* [Task details]:
Write out the material exactly, with the pictures left out.

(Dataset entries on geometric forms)
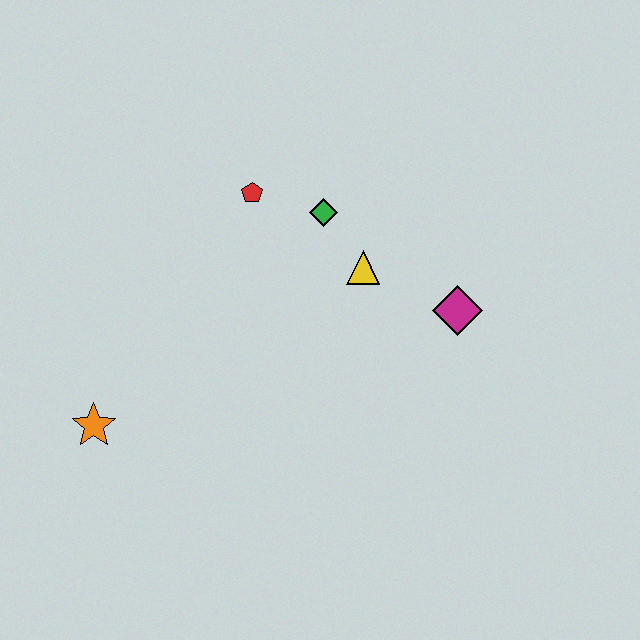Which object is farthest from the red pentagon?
The orange star is farthest from the red pentagon.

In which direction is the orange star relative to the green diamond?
The orange star is to the left of the green diamond.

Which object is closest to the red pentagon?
The green diamond is closest to the red pentagon.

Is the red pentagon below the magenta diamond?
No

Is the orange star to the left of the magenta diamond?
Yes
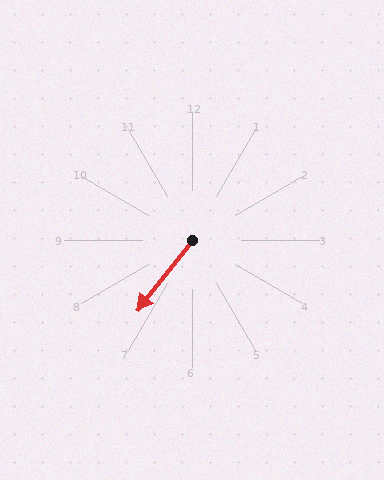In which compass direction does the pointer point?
Southwest.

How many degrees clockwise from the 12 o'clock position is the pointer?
Approximately 218 degrees.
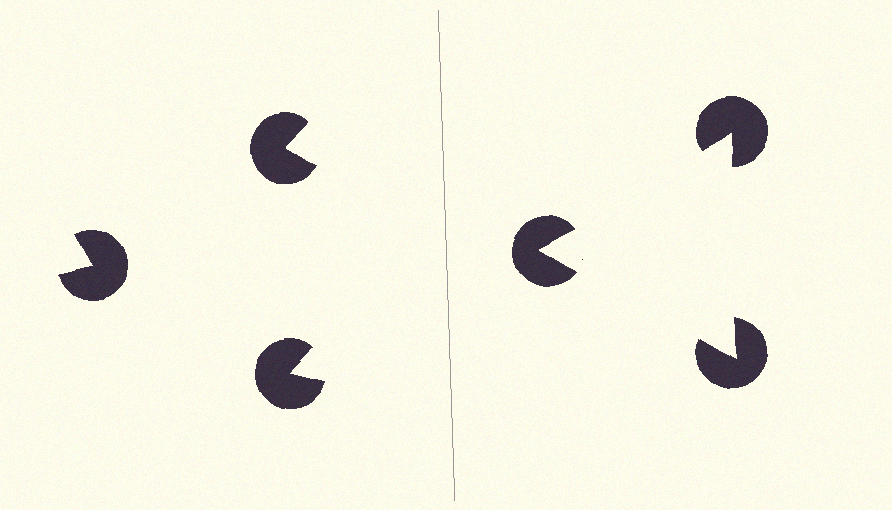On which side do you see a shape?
An illusory triangle appears on the right side. On the left side the wedge cuts are rotated, so no coherent shape forms.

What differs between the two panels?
The pac-man discs are positioned identically on both sides; only the wedge orientations differ. On the right they align to a triangle; on the left they are misaligned.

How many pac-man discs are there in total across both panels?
6 — 3 on each side.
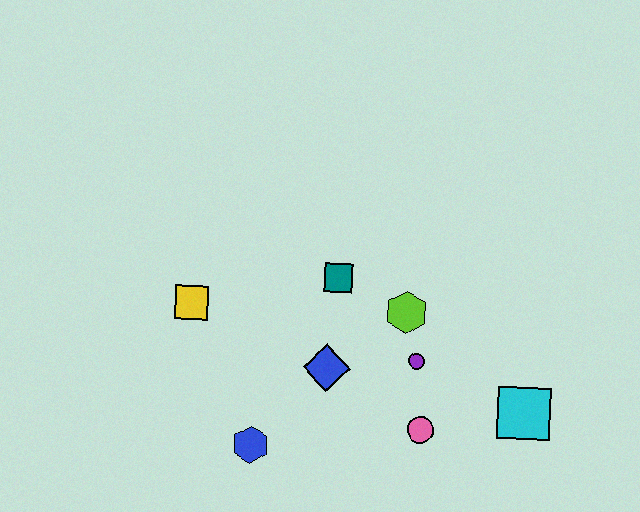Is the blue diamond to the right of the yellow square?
Yes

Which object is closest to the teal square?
The lime hexagon is closest to the teal square.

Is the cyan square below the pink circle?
No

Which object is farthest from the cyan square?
The yellow square is farthest from the cyan square.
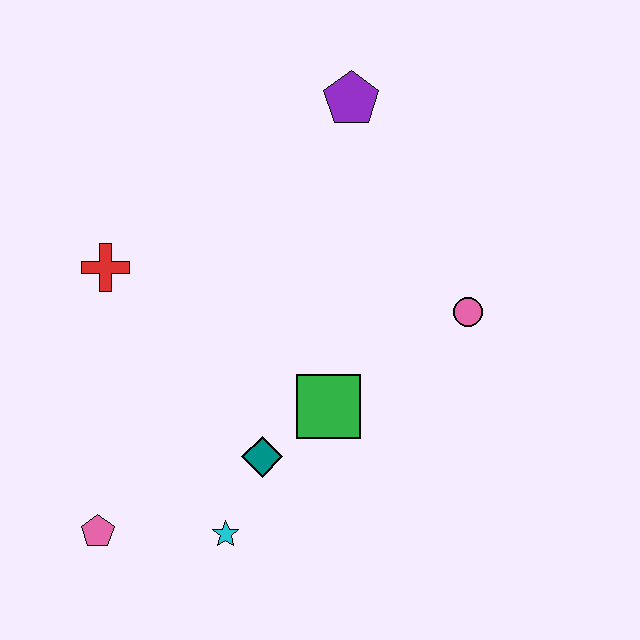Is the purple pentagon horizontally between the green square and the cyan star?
No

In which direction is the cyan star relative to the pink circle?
The cyan star is to the left of the pink circle.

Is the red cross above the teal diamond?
Yes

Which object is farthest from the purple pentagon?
The pink pentagon is farthest from the purple pentagon.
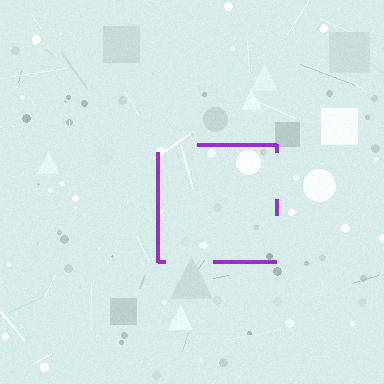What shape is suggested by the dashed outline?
The dashed outline suggests a square.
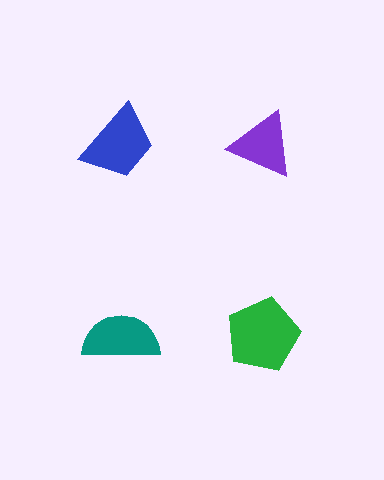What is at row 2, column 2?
A green pentagon.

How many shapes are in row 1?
2 shapes.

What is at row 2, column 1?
A teal semicircle.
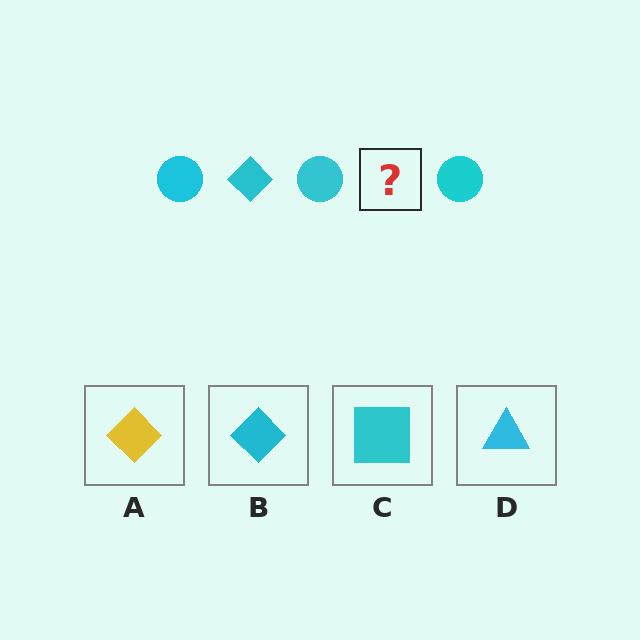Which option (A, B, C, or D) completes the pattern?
B.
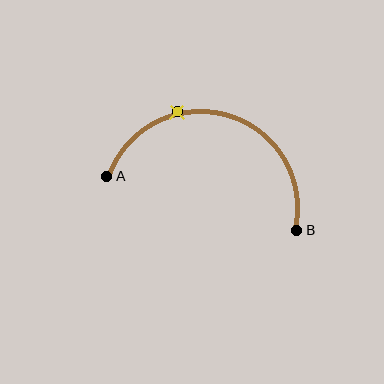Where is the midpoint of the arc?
The arc midpoint is the point on the curve farthest from the straight line joining A and B. It sits above that line.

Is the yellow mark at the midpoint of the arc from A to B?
No. The yellow mark lies on the arc but is closer to endpoint A. The arc midpoint would be at the point on the curve equidistant along the arc from both A and B.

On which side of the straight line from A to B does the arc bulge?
The arc bulges above the straight line connecting A and B.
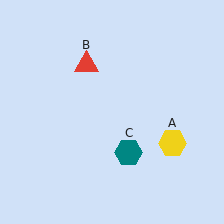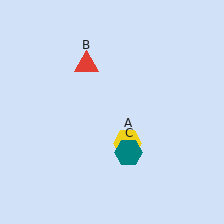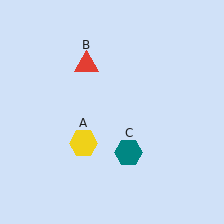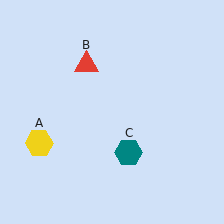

* [Answer below]:
Which object is farthest from the red pentagon?
The orange star is farthest from the red pentagon.

In which direction is the orange star relative to the green diamond?
The orange star is to the left of the green diamond.

Which object is closest to the red pentagon?
The green diamond is closest to the red pentagon.

Is the red pentagon below the magenta diamond?
No

Is the orange star to the left of the magenta diamond?
Yes
In which compass direction does the pointer point?
Southwest.

How many degrees clockwise from the 12 o'clock position is the pointer?
Approximately 218 degrees.
On which side do you see a shape?
An illusory triangle appears on the right side. On the left side the wedge cuts are rotated, so no coherent shape forms.

What differs between the two panels?
The pac-man discs are positioned identically on both sides; only the wedge orientations differ. On the right they align to a triangle; on the left they are misaligned.

How many pac-man discs are there in total across both panels?
6 — 3 on each side.
Is the blue diamond to the right of the yellow square?
Yes

Which object is closest to the teal square?
The lime hexagon is closest to the teal square.

Is the cyan square below the pink circle?
No

Which object is farthest from the cyan square?
The yellow square is farthest from the cyan square.
Is the purple pentagon horizontally between the green square and the cyan star?
No

In which direction is the cyan star relative to the pink circle?
The cyan star is to the left of the pink circle.

Is the red cross above the teal diamond?
Yes

Which object is farthest from the purple pentagon?
The pink pentagon is farthest from the purple pentagon.
What shape is suggested by the dashed outline?
The dashed outline suggests a square.
What is at row 2, column 2?
A green pentagon.

How many shapes are in row 1?
2 shapes.

What is at row 2, column 1?
A teal semicircle.
Which option (A, B, C, or D) completes the pattern?
B.
Where is the midpoint of the arc?
The arc midpoint is the point on the curve farthest from the straight line joining A and B. It sits above that line.

Is the yellow mark at the midpoint of the arc from A to B?
No. The yellow mark lies on the arc but is closer to endpoint A. The arc midpoint would be at the point on the curve equidistant along the arc from both A and B.

On which side of the straight line from A to B does the arc bulge?
The arc bulges above the straight line connecting A and B.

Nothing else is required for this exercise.